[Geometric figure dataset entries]
-*-*-

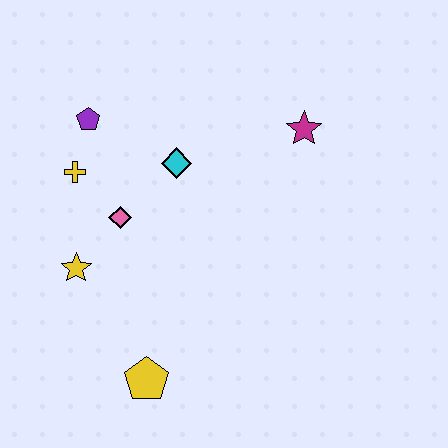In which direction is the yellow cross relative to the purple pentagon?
The yellow cross is below the purple pentagon.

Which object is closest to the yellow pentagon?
The yellow star is closest to the yellow pentagon.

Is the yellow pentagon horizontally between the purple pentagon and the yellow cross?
No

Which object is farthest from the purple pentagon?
The yellow pentagon is farthest from the purple pentagon.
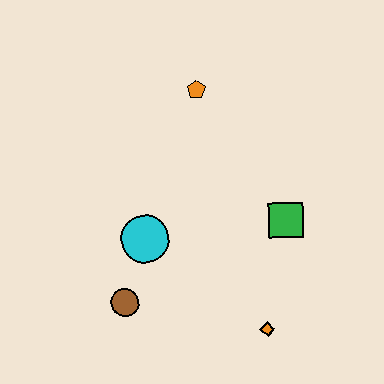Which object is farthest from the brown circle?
The orange pentagon is farthest from the brown circle.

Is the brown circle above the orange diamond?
Yes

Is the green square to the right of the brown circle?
Yes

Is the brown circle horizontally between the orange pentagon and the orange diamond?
No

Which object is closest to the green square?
The orange diamond is closest to the green square.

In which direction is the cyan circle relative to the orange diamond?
The cyan circle is to the left of the orange diamond.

-*-*-

*What you are asked to do:*
Return the material exactly as given, apart from the pictures.

*Output for this task:*
In which direction is the yellow cross relative to the purple pentagon?
The yellow cross is below the purple pentagon.

Which object is closest to the yellow pentagon?
The yellow star is closest to the yellow pentagon.

Is the yellow pentagon horizontally between the purple pentagon and the yellow cross?
No

Which object is farthest from the purple pentagon?
The yellow pentagon is farthest from the purple pentagon.
Which object is farthest from the brown circle?
The orange pentagon is farthest from the brown circle.

Is the brown circle above the orange diamond?
Yes

Is the green square to the right of the brown circle?
Yes

Is the brown circle horizontally between the orange pentagon and the orange diamond?
No

Which object is closest to the green square?
The orange diamond is closest to the green square.

In which direction is the cyan circle relative to the orange diamond?
The cyan circle is to the left of the orange diamond.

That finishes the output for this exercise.